§ BRIEF: A single run of lines is to be printed exactly: starting at the line with "How many objects overlap with the yellow" and ending at the line with "Which direction did", both included. Leave the pictures out.

begin INPUT MATERIAL

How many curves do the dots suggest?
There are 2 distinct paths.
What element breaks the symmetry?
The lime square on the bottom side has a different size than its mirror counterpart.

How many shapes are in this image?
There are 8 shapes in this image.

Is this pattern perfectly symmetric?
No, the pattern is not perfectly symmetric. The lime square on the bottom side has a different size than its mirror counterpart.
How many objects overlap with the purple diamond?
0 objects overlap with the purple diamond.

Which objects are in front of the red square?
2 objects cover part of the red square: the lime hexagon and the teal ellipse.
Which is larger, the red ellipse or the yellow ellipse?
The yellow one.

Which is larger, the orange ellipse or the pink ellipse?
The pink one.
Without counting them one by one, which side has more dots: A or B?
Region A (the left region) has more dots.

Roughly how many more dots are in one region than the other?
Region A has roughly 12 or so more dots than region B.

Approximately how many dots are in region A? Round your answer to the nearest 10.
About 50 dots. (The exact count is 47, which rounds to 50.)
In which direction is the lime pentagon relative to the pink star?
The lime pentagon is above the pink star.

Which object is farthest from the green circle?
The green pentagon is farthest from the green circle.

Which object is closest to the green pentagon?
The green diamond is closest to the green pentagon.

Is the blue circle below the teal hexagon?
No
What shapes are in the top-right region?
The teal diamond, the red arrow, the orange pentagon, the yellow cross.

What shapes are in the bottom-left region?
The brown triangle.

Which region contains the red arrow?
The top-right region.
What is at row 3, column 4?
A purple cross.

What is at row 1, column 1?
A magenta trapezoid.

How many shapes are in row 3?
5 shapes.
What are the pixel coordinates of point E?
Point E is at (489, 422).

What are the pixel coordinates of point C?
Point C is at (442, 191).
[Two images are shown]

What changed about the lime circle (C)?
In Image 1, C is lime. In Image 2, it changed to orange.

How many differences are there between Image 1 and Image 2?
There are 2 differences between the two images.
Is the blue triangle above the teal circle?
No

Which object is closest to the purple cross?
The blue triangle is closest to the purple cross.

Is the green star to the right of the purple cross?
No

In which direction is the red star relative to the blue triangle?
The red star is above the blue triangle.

end INPUT MATERIAL
begin INPUT MATERIAL

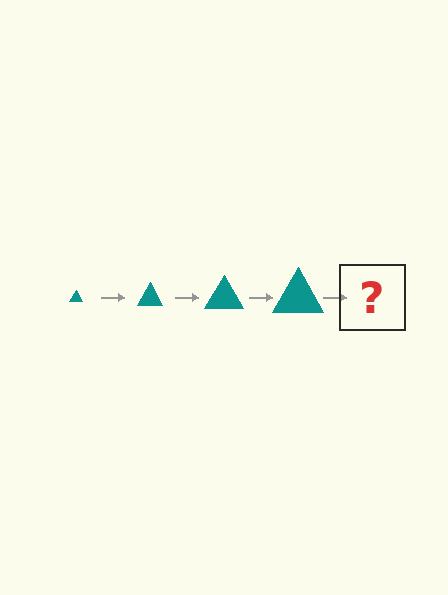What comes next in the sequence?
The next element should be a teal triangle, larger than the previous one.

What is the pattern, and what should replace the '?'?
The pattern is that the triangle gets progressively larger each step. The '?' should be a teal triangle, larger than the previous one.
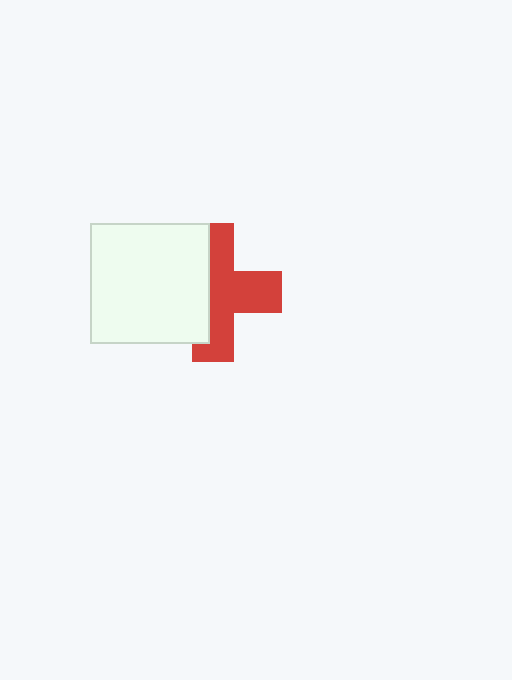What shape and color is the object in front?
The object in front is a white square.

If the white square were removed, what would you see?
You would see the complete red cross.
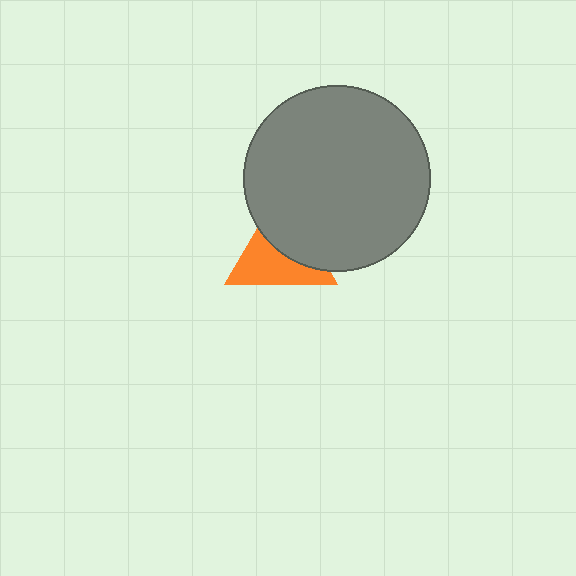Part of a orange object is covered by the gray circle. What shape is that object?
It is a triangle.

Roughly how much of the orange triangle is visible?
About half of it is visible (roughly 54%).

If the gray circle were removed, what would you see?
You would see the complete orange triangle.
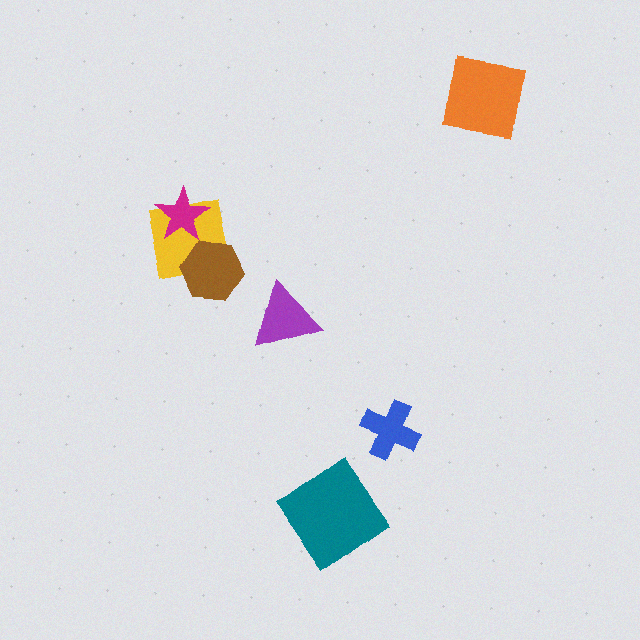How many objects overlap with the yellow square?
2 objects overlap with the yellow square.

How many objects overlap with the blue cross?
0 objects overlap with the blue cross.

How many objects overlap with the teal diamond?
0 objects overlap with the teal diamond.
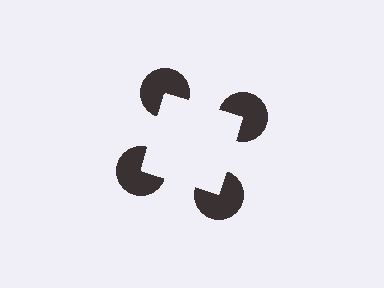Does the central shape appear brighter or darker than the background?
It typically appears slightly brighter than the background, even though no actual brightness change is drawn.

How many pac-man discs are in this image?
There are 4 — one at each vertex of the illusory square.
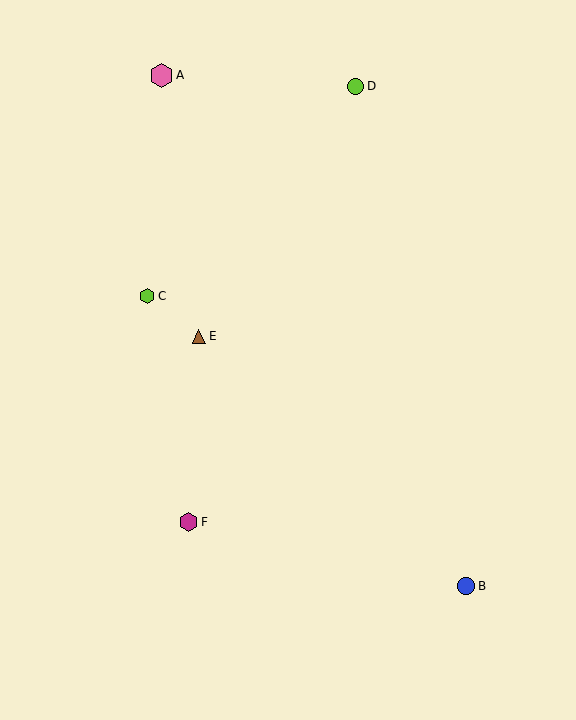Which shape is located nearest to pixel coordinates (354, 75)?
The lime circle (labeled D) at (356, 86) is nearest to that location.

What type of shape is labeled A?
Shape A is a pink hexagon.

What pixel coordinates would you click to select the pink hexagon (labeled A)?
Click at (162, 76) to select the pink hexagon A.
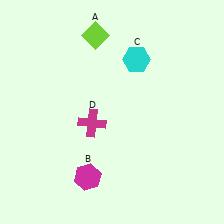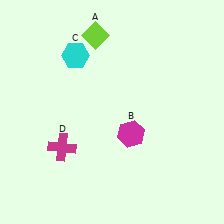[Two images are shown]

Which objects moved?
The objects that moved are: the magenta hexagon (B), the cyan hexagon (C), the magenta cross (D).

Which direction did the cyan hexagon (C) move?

end INPUT MATERIAL
begin INPUT MATERIAL

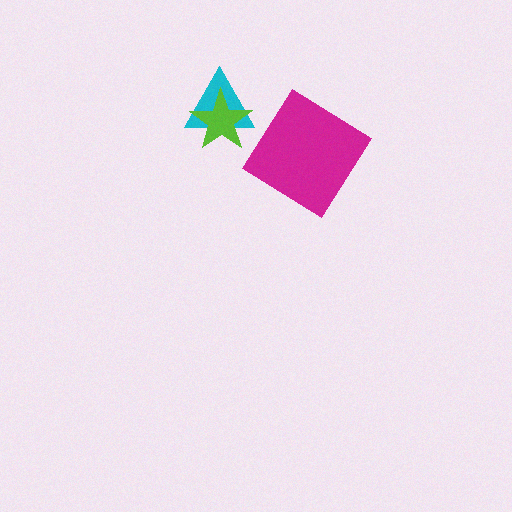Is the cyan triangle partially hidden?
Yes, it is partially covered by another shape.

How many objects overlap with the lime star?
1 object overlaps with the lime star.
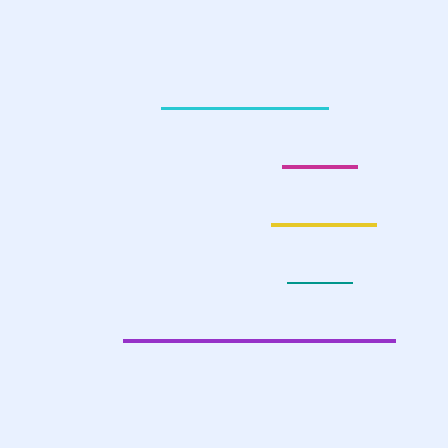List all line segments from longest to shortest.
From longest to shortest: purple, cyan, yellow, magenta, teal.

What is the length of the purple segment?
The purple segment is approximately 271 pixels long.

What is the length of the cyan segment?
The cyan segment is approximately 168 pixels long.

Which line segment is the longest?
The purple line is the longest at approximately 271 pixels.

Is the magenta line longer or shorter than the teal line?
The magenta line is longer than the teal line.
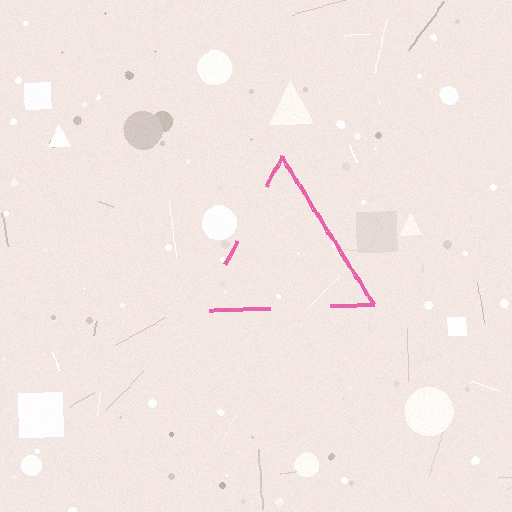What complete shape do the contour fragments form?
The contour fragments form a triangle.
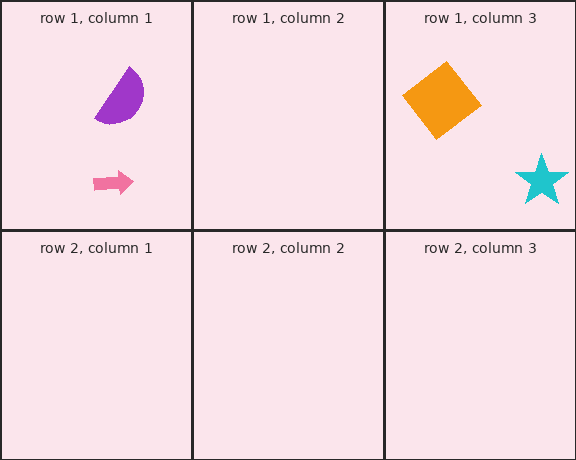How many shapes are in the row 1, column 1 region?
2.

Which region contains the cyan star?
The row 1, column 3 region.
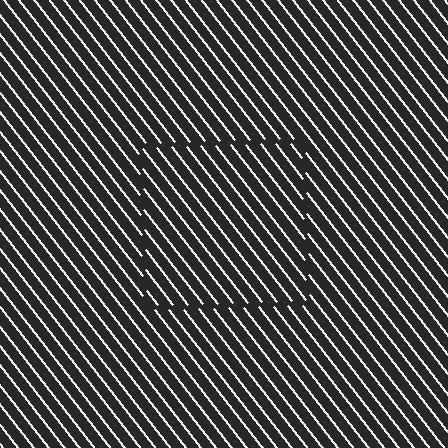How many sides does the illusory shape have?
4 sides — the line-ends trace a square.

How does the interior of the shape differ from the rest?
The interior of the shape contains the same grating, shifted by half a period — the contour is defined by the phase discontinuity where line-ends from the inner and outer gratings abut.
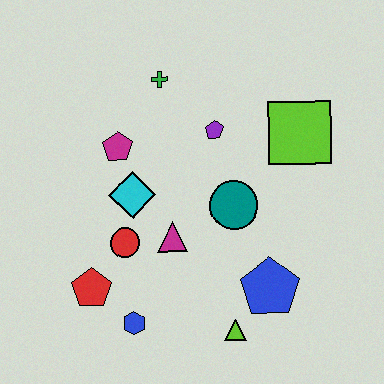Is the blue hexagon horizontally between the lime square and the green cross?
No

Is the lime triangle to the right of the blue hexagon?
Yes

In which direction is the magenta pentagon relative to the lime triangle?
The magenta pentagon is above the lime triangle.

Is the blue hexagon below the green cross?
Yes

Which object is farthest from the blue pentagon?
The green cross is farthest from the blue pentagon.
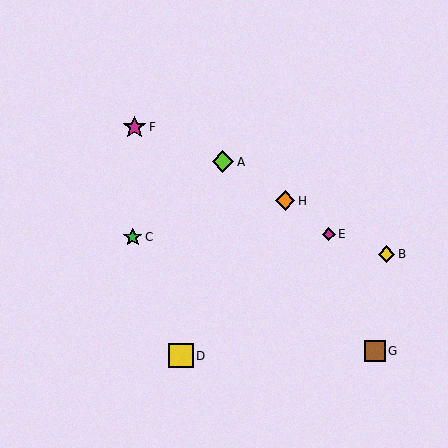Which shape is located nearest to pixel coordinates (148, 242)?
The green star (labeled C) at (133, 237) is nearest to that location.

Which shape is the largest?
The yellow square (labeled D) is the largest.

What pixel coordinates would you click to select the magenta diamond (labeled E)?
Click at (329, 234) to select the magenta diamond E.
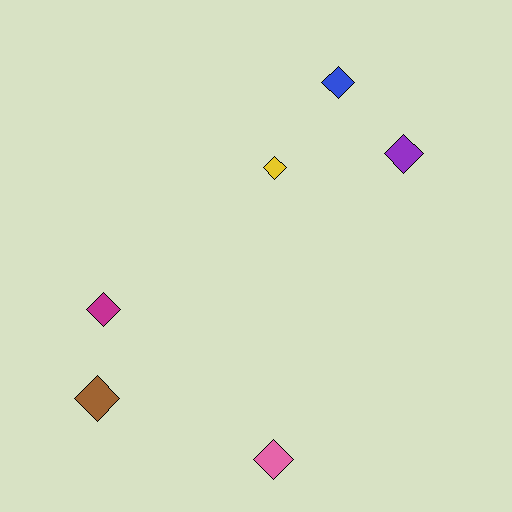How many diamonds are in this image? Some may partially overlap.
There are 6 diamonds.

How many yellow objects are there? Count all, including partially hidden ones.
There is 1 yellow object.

end INPUT MATERIAL

§ RESPONSE TO THIS EXERCISE:
How many objects overlap with the yellow square?
2 objects overlap with the yellow square.

How many objects overlap with the blue cross?
0 objects overlap with the blue cross.

How many objects overlap with the teal diamond?
0 objects overlap with the teal diamond.
Does the central shape appear brighter or darker than the background?
It typically appears slightly brighter than the background, even though no actual brightness change is drawn.

How many pac-man discs are in this image?
There are 4 — one at each vertex of the illusory square.
Which shape is located nearest to pixel coordinates (354, 75)?
The lime circle (labeled D) at (356, 86) is nearest to that location.

What type of shape is labeled A?
Shape A is a pink hexagon.

What pixel coordinates would you click to select the pink hexagon (labeled A)?
Click at (162, 76) to select the pink hexagon A.
[Two images are shown]

Which objects moved?
The objects that moved are: the magenta hexagon (B), the cyan hexagon (C), the magenta cross (D).

Which direction did the cyan hexagon (C) move?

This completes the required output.